---- RECORDS PROVIDED

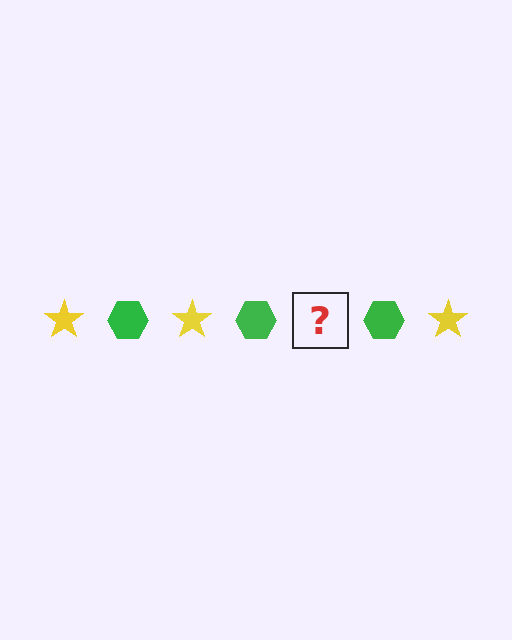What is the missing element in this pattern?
The missing element is a yellow star.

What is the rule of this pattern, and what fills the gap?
The rule is that the pattern alternates between yellow star and green hexagon. The gap should be filled with a yellow star.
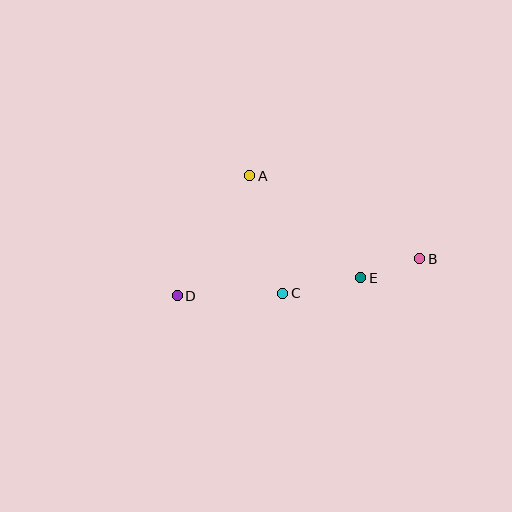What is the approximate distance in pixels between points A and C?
The distance between A and C is approximately 122 pixels.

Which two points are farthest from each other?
Points B and D are farthest from each other.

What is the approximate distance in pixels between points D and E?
The distance between D and E is approximately 184 pixels.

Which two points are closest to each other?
Points B and E are closest to each other.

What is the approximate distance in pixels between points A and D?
The distance between A and D is approximately 140 pixels.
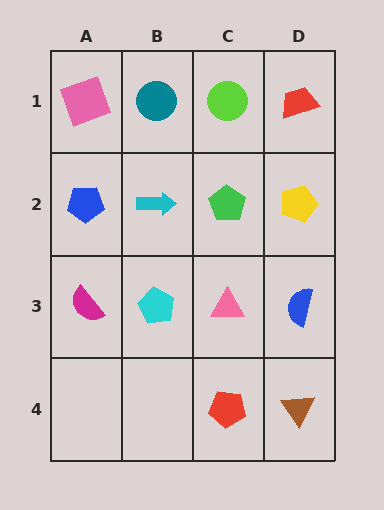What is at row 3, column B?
A cyan pentagon.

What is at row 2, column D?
A yellow pentagon.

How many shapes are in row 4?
2 shapes.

--------

DIRECTIONS: Pictures are not part of the copy; reproduce everything else in the records exactly.

ANSWER FOR THE TASK:
What is the missing element in this pattern?
The missing element is a yellow star.

What is the rule of this pattern, and what fills the gap?
The rule is that the pattern alternates between yellow star and green hexagon. The gap should be filled with a yellow star.
What is the approximate distance in pixels between points A and C?
The distance between A and C is approximately 122 pixels.

Which two points are farthest from each other?
Points B and D are farthest from each other.

What is the approximate distance in pixels between points D and E?
The distance between D and E is approximately 184 pixels.

Which two points are closest to each other?
Points B and E are closest to each other.

What is the approximate distance in pixels between points A and D?
The distance between A and D is approximately 140 pixels.
What is at row 3, column B?
A cyan pentagon.

What is at row 2, column D?
A yellow pentagon.

How many shapes are in row 4?
2 shapes.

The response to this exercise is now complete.